## EXERCISE BRIEF
Your task is to copy the listing exactly. Drop any pictures from the copy.

## WORKING DATA
== == ==

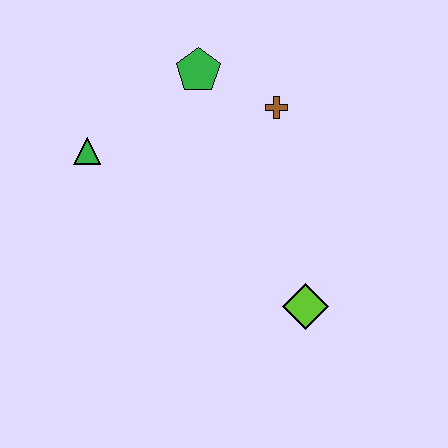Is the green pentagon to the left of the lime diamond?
Yes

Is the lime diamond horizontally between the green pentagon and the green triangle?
No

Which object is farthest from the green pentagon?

== == ==

## OUTPUT BELOW
Is the green pentagon to the left of the lime diamond?
Yes

Is the lime diamond horizontally between the green pentagon and the green triangle?
No

Which object is farthest from the green pentagon?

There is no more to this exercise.